__What this task involves__
Reproduce all the material exactly, minus any pictures it holds.

__Stored records__
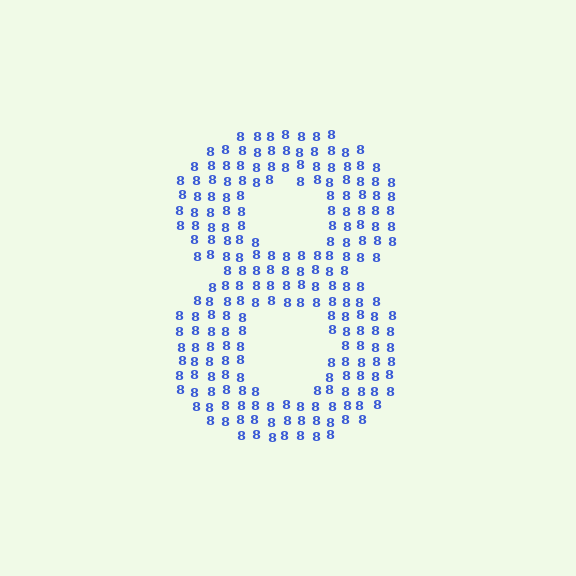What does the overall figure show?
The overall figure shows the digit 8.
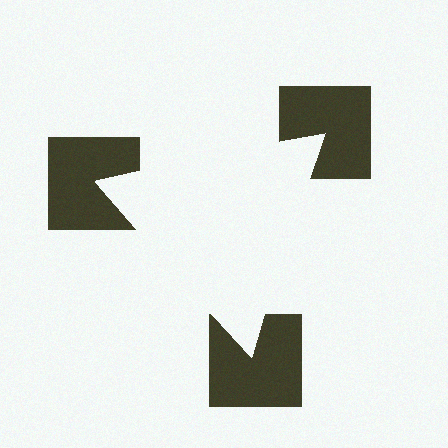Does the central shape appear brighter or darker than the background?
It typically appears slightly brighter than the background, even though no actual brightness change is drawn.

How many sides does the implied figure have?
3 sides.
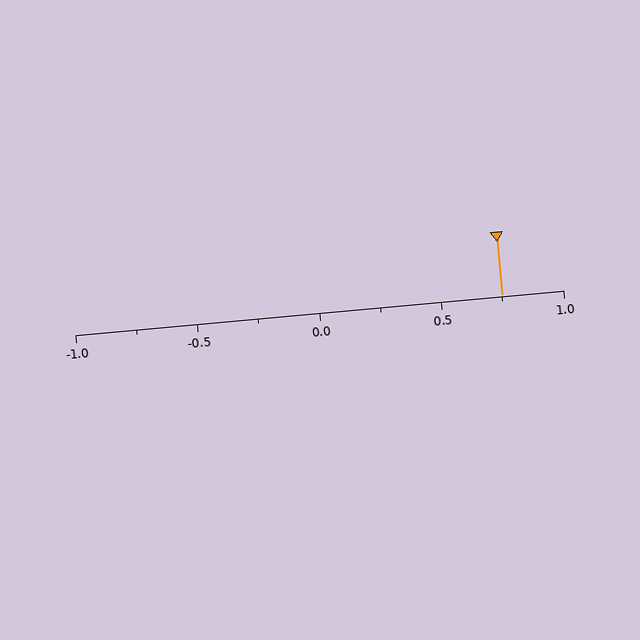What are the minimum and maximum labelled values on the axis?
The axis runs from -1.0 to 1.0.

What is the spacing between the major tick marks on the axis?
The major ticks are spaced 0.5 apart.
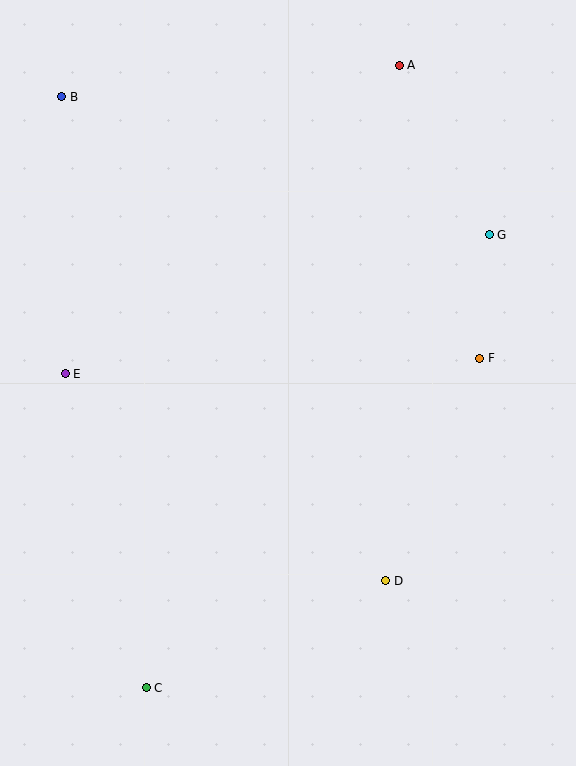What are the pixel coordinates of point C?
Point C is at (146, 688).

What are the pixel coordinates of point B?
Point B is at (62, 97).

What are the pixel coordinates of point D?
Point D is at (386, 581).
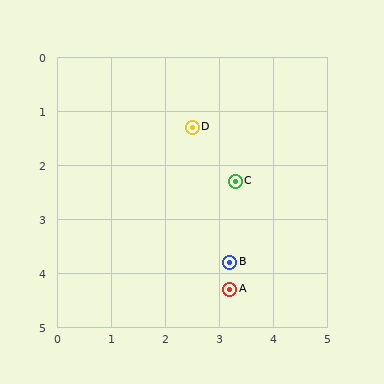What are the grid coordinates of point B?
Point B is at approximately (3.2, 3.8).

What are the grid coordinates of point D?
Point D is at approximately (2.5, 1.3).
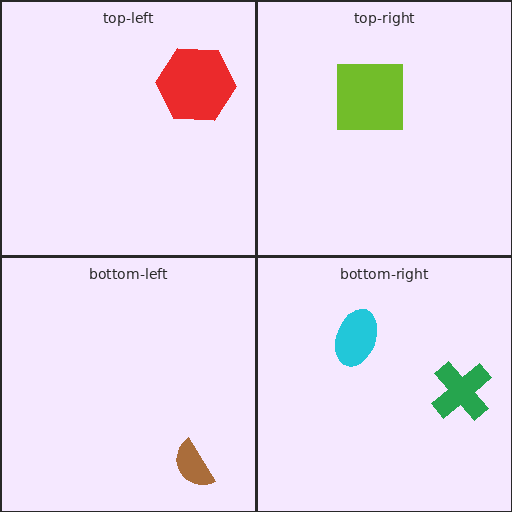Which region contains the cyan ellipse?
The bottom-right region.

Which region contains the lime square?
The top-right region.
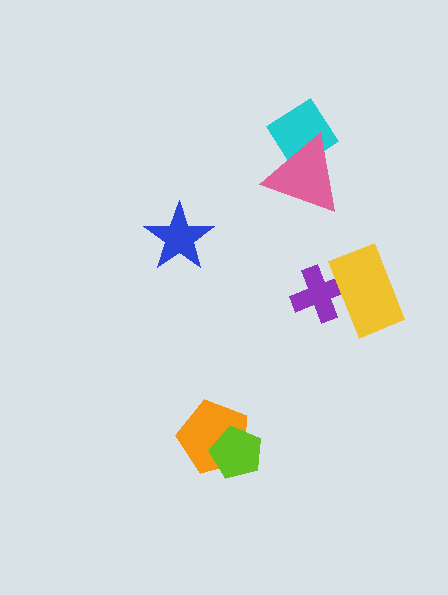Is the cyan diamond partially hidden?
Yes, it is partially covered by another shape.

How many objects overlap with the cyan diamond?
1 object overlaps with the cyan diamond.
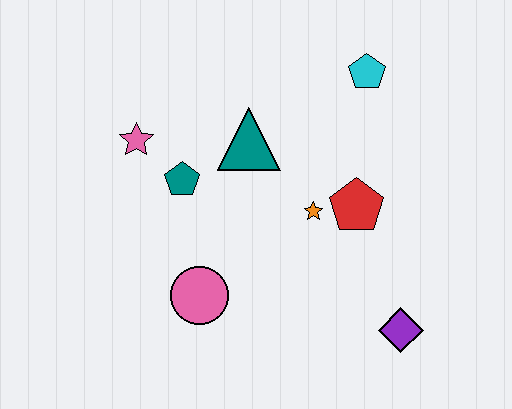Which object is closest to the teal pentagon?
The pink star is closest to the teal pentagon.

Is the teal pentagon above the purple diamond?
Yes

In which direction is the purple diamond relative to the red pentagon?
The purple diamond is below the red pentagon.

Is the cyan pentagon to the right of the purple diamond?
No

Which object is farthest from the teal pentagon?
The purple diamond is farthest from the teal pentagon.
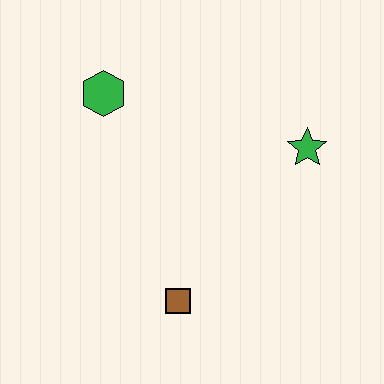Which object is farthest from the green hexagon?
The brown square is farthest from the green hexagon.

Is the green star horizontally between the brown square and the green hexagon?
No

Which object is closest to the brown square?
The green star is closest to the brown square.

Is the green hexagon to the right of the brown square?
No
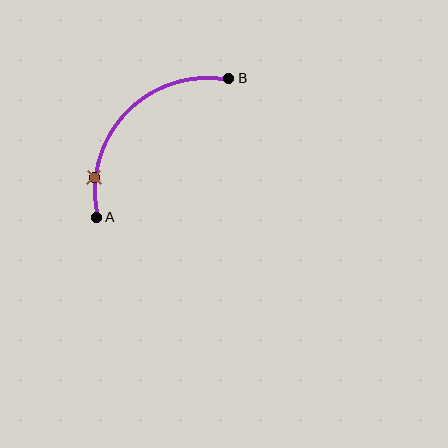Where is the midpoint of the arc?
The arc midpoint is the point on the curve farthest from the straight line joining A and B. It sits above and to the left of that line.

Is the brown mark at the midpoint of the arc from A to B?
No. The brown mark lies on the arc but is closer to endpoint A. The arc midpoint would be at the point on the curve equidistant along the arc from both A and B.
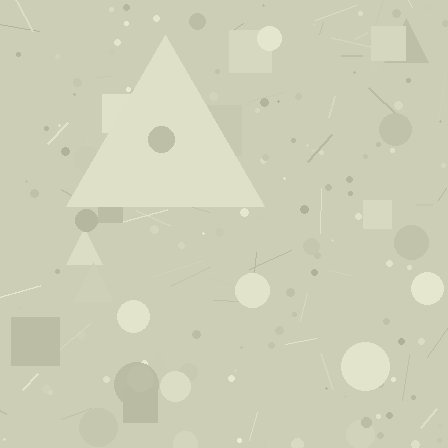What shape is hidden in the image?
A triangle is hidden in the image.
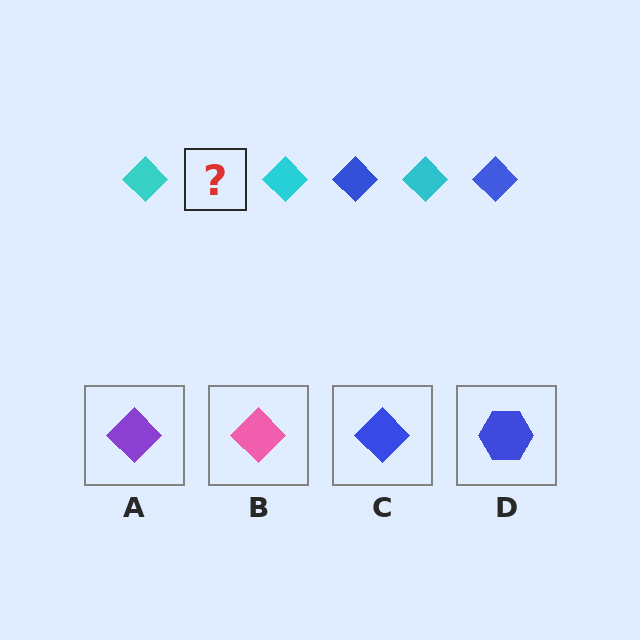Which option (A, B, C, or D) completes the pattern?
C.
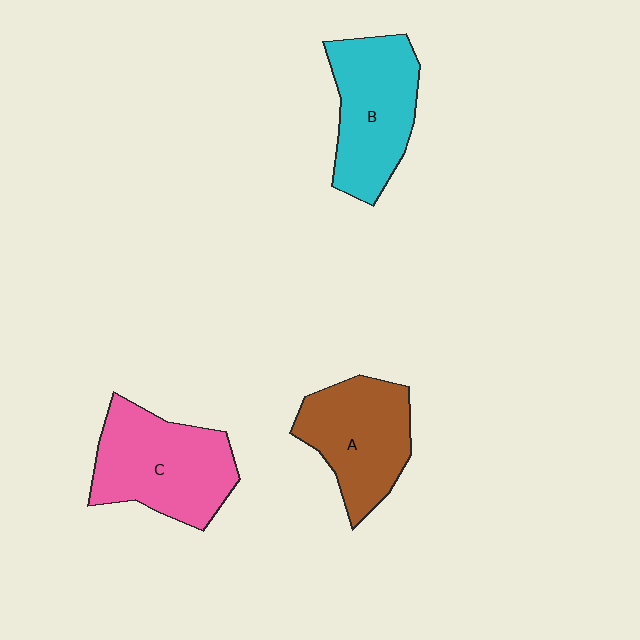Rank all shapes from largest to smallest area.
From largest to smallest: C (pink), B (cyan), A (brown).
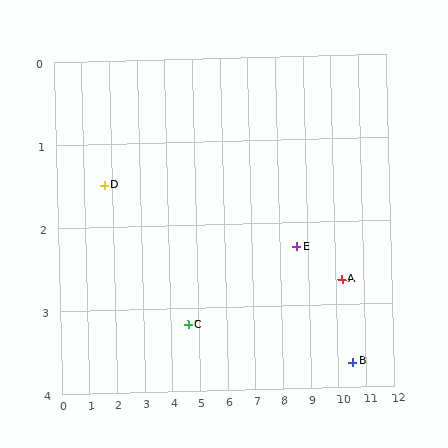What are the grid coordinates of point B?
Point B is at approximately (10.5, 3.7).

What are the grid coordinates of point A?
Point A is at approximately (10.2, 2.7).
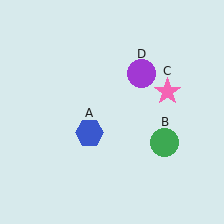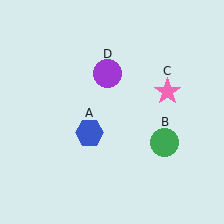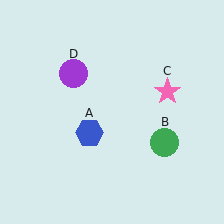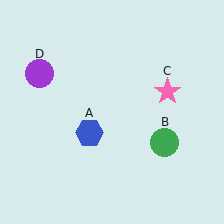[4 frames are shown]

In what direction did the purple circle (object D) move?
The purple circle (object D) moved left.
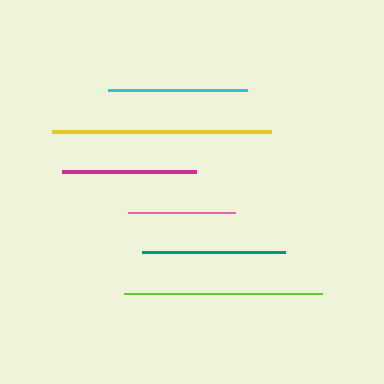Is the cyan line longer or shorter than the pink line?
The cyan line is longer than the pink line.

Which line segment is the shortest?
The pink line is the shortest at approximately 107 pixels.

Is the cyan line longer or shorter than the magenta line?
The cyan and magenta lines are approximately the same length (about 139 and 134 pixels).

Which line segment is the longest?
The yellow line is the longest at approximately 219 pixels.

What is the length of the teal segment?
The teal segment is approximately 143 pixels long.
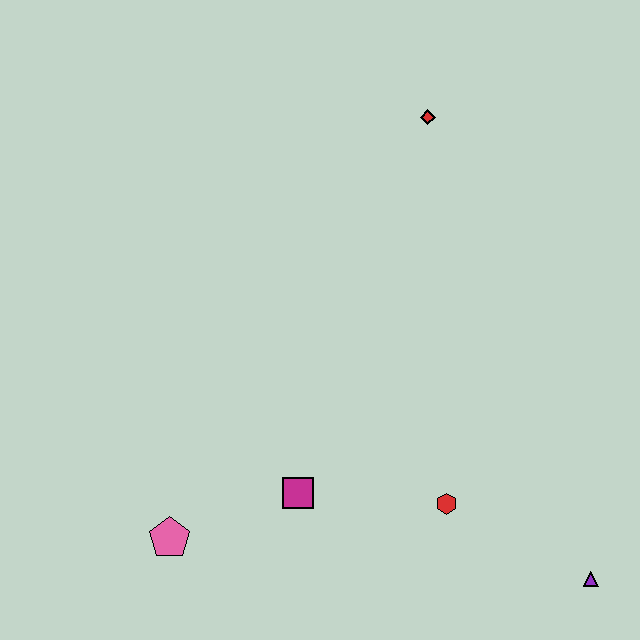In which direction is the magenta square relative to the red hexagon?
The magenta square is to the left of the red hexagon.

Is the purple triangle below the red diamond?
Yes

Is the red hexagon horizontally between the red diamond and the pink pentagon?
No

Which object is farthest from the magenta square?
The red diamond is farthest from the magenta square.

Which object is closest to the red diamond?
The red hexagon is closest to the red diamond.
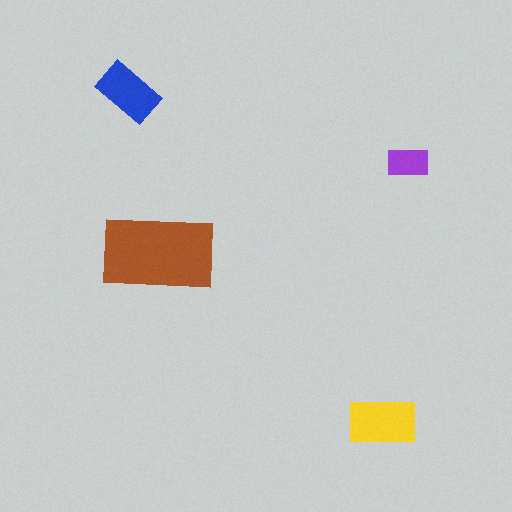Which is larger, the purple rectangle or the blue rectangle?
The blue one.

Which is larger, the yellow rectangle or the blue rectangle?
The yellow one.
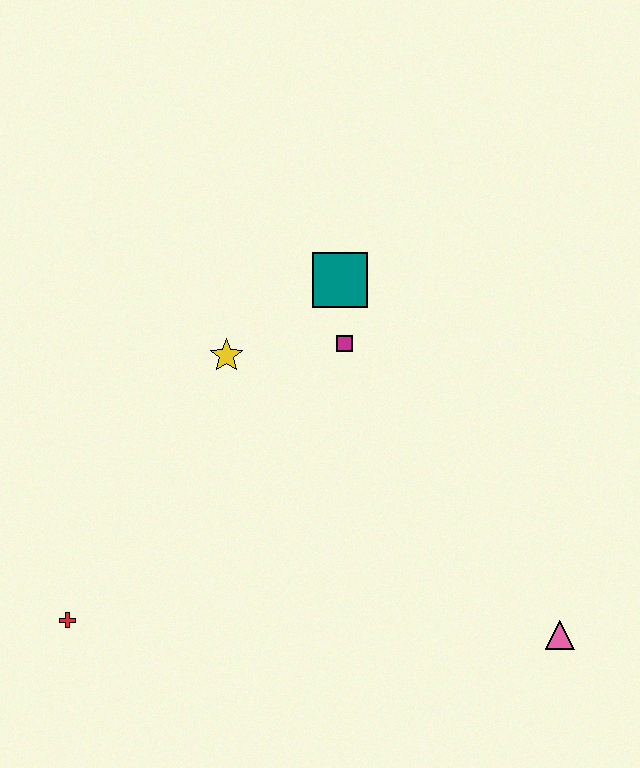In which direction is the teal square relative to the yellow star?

__Expected answer__
What does the overall figure show?
The overall figure shows the digit 8.
Does the central shape appear brighter or darker than the background?
It typically appears slightly brighter than the background, even though no actual brightness change is drawn.

How many sides does the implied figure have?
3 sides.
What are the minimum and maximum labelled values on the axis?
The axis runs from -1.0 to 1.0.

What is the spacing between the major tick marks on the axis?
The major ticks are spaced 0.5 apart.
What are the pixel coordinates of point C?
Point C is at (146, 688).

What are the pixel coordinates of point B?
Point B is at (62, 97).

What are the pixel coordinates of point D?
Point D is at (386, 581).
What are the grid coordinates of point B?
Point B is at approximately (3.2, 3.8).

What are the grid coordinates of point D?
Point D is at approximately (2.5, 1.3).
Which region contains the cyan ellipse?
The bottom-right region.

Which region contains the lime square?
The top-right region.
Is the cyan diamond partially hidden?
Yes, it is partially covered by another shape.

How many objects overlap with the cyan diamond?
1 object overlaps with the cyan diamond.
Which object is closest to the teal pentagon?
The pink star is closest to the teal pentagon.

Is the teal pentagon above the purple diamond?
Yes

In which direction is the purple diamond relative to the red pentagon?
The purple diamond is below the red pentagon.

Is the cyan pentagon to the right of the purple diamond?
No

Which object is farthest from the teal pentagon?
The purple diamond is farthest from the teal pentagon.
Which object is farthest from the green hexagon?
The brown square is farthest from the green hexagon.

Is the green star horizontally between the brown square and the green hexagon?
No

Which object is closest to the brown square?
The green star is closest to the brown square.

Is the green hexagon to the right of the brown square?
No
Where is the midpoint of the arc?
The arc midpoint is the point on the curve farthest from the straight line joining A and B. It sits above and to the left of that line.

Is the brown mark at the midpoint of the arc from A to B?
No. The brown mark lies on the arc but is closer to endpoint A. The arc midpoint would be at the point on the curve equidistant along the arc from both A and B.
What shape is hidden in the image?
A triangle is hidden in the image.
Which option (A, B, C, or D) completes the pattern?
C.
Rank all shapes from largest to smallest area.
From largest to smallest: C (pink), B (cyan), A (brown).
What are the grid coordinates of point B?
Point B is at approximately (10.5, 3.7).

What are the grid coordinates of point A?
Point A is at approximately (10.2, 2.7).
[4 frames are shown]

In what direction did the purple circle (object D) move?
The purple circle (object D) moved left.
Is the cyan line longer or shorter than the pink line?
The cyan line is longer than the pink line.

Which line segment is the shortest?
The pink line is the shortest at approximately 107 pixels.

Is the cyan line longer or shorter than the magenta line?
The cyan and magenta lines are approximately the same length (about 139 and 134 pixels).

Which line segment is the longest?
The yellow line is the longest at approximately 219 pixels.

What is the length of the teal segment?
The teal segment is approximately 143 pixels long.
In which direction is the magenta square relative to the red hexagon?
The magenta square is to the left of the red hexagon.

Is the purple triangle below the red diamond?
Yes

Is the red hexagon horizontally between the red diamond and the pink pentagon?
No

Which object is farthest from the magenta square?
The red diamond is farthest from the magenta square.

Which object is closest to the red diamond?
The red hexagon is closest to the red diamond.
Which is larger, the purple rectangle or the blue rectangle?
The blue one.

Which is larger, the yellow rectangle or the blue rectangle?
The yellow one.
In which direction is the teal square relative to the yellow star?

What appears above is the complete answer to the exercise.